**Goal of the exercise:** In the data below, find the line containing "What shapes are adjacent to row 2, column A?"; transcribe it and each line after it exactly, through the last, skipping pictures.

**Supplied material:**
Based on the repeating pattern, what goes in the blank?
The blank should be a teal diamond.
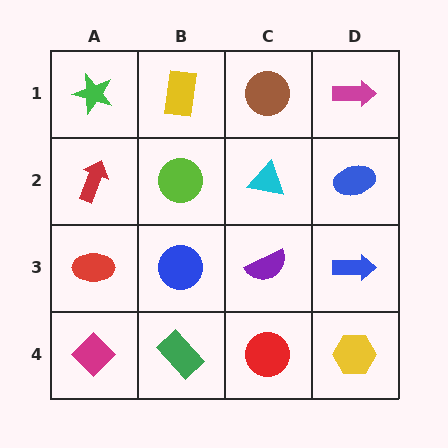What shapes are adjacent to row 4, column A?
A red ellipse (row 3, column A), a green rectangle (row 4, column B).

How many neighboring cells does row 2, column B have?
4.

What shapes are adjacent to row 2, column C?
A brown circle (row 1, column C), a purple semicircle (row 3, column C), a lime circle (row 2, column B), a blue ellipse (row 2, column D).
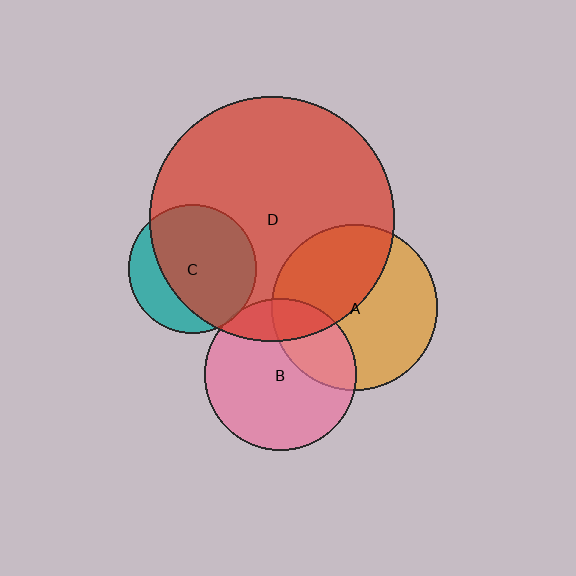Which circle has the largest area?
Circle D (red).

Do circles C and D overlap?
Yes.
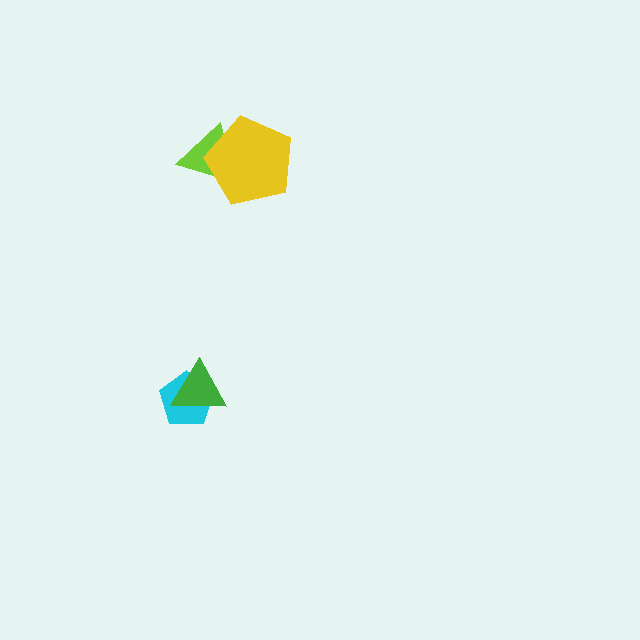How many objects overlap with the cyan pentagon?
1 object overlaps with the cyan pentagon.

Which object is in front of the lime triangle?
The yellow pentagon is in front of the lime triangle.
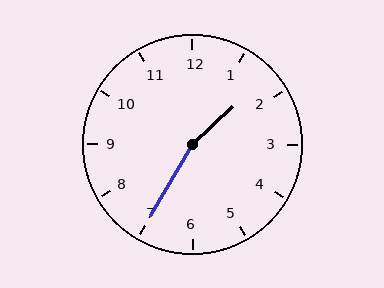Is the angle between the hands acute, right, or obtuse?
It is obtuse.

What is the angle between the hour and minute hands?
Approximately 162 degrees.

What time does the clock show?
1:35.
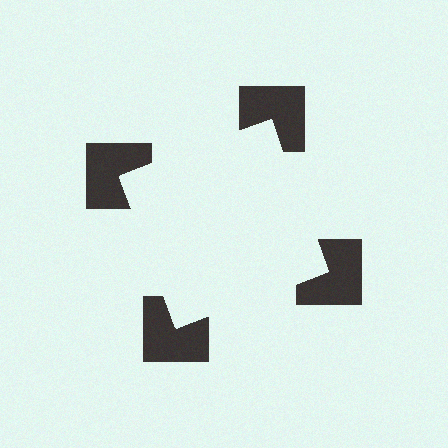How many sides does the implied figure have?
4 sides.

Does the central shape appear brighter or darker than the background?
It typically appears slightly brighter than the background, even though no actual brightness change is drawn.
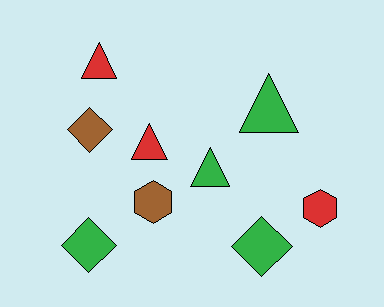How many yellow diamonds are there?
There are no yellow diamonds.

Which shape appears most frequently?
Triangle, with 4 objects.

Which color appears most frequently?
Green, with 4 objects.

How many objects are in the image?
There are 9 objects.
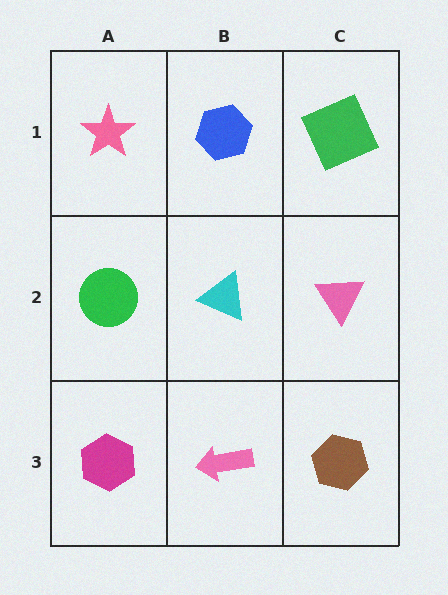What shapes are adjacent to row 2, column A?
A pink star (row 1, column A), a magenta hexagon (row 3, column A), a cyan triangle (row 2, column B).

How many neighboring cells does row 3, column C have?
2.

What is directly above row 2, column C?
A green square.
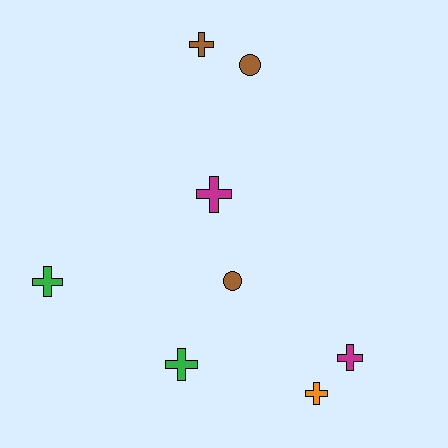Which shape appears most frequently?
Cross, with 6 objects.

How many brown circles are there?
There are 2 brown circles.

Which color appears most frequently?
Brown, with 3 objects.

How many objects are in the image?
There are 8 objects.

**Written solution:**
What shapes are adjacent to row 2, column A?
A pink star (row 1, column A), a magenta hexagon (row 3, column A), a cyan triangle (row 2, column B).

How many neighboring cells does row 3, column C have?
2.

What is directly above row 2, column C?
A green square.
Which shape appears most frequently?
Cross, with 6 objects.

How many brown circles are there?
There are 2 brown circles.

Which color appears most frequently?
Brown, with 3 objects.

How many objects are in the image?
There are 8 objects.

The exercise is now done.